Exercise task
Go through the listing and set it down exactly, leaving out its pictures.
═════ Exercise material
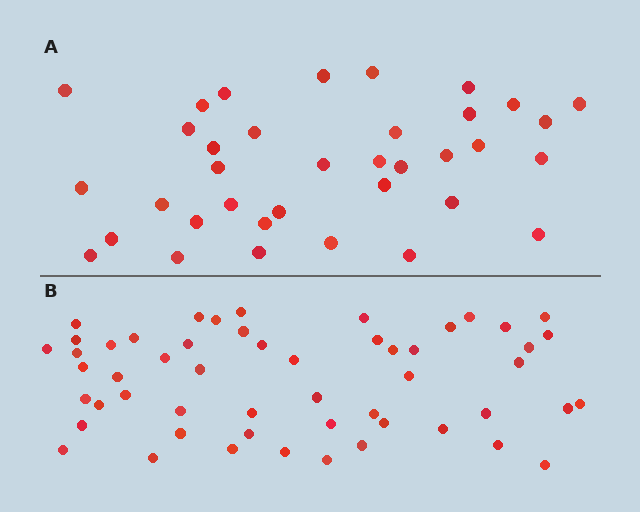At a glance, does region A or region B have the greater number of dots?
Region B (the bottom region) has more dots.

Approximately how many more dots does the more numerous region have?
Region B has approximately 15 more dots than region A.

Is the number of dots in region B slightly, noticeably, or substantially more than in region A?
Region B has substantially more. The ratio is roughly 1.5 to 1.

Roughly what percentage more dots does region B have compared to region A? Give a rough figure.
About 45% more.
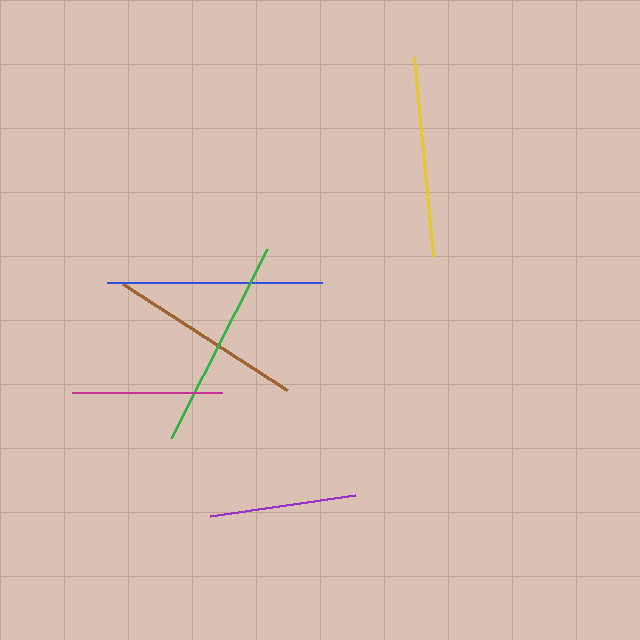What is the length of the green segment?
The green segment is approximately 212 pixels long.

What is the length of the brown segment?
The brown segment is approximately 196 pixels long.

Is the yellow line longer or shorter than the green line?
The green and yellow lines are approximately the same length (about 212 and 200 pixels).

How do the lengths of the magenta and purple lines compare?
The magenta and purple lines are approximately the same length.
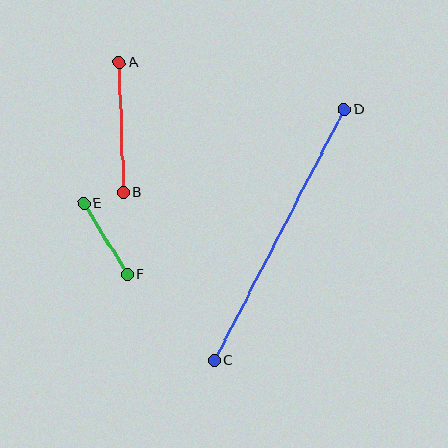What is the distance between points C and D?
The distance is approximately 283 pixels.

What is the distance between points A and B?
The distance is approximately 130 pixels.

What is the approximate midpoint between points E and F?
The midpoint is at approximately (106, 239) pixels.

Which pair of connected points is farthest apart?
Points C and D are farthest apart.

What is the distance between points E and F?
The distance is approximately 83 pixels.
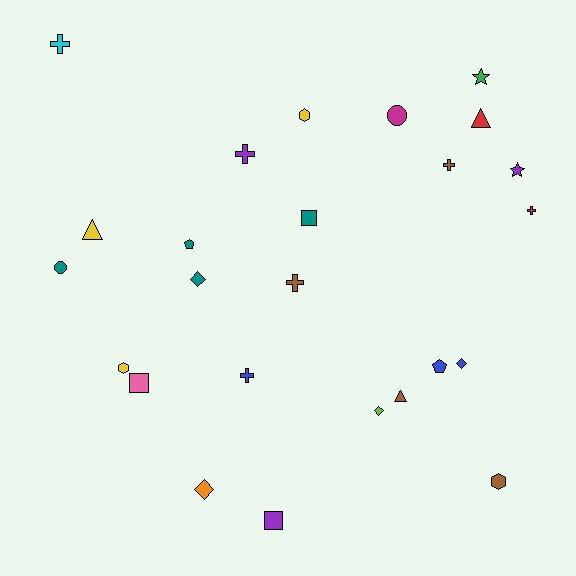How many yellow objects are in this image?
There are 3 yellow objects.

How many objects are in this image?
There are 25 objects.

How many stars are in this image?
There are 2 stars.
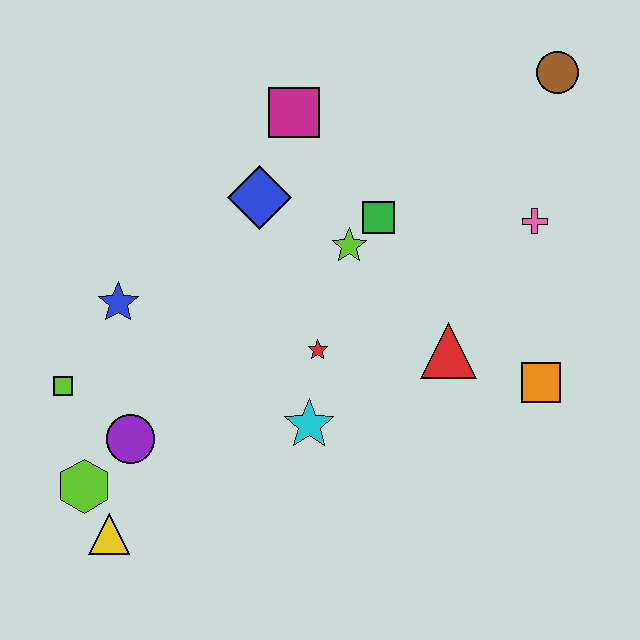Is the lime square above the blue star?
No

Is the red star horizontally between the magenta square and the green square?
Yes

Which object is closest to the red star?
The cyan star is closest to the red star.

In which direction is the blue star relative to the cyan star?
The blue star is to the left of the cyan star.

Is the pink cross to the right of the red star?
Yes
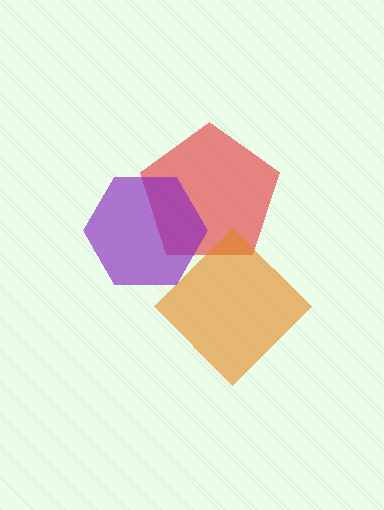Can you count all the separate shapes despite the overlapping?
══════════
Answer below
At a glance, does region A or region B have the greater number of dots?
Region B (the bottom region) has more dots.

Approximately how many more dots does the more numerous region have?
Region B has approximately 15 more dots than region A.

Is the number of dots in region B slightly, noticeably, or substantially more than in region A?
Region B has substantially more. The ratio is roughly 1.5 to 1.

Roughly what percentage more dots does region B have compared to region A? Give a rough figure.
About 45% more.
What is the length of the green segment?
The green segment is approximately 212 pixels long.

What is the length of the brown segment?
The brown segment is approximately 196 pixels long.

Is the yellow line longer or shorter than the green line?
The green and yellow lines are approximately the same length (about 212 and 200 pixels).

How do the lengths of the magenta and purple lines compare?
The magenta and purple lines are approximately the same length.
What is the distance between points C and D?
The distance is approximately 283 pixels.

What is the distance between points A and B?
The distance is approximately 130 pixels.

What is the approximate midpoint between points E and F?
The midpoint is at approximately (106, 239) pixels.

Which pair of connected points is farthest apart?
Points C and D are farthest apart.

What is the distance between points E and F?
The distance is approximately 83 pixels.
How many yellow objects are in this image?
There are 3 yellow objects.

How many objects are in this image?
There are 25 objects.

How many stars are in this image?
There are 2 stars.
Is the lime square above the blue star?
No

Is the red star horizontally between the magenta square and the green square?
Yes

Which object is closest to the red star?
The cyan star is closest to the red star.

In which direction is the blue star relative to the cyan star?
The blue star is to the left of the cyan star.

Is the pink cross to the right of the red star?
Yes
Can you count all the separate shapes despite the overlapping?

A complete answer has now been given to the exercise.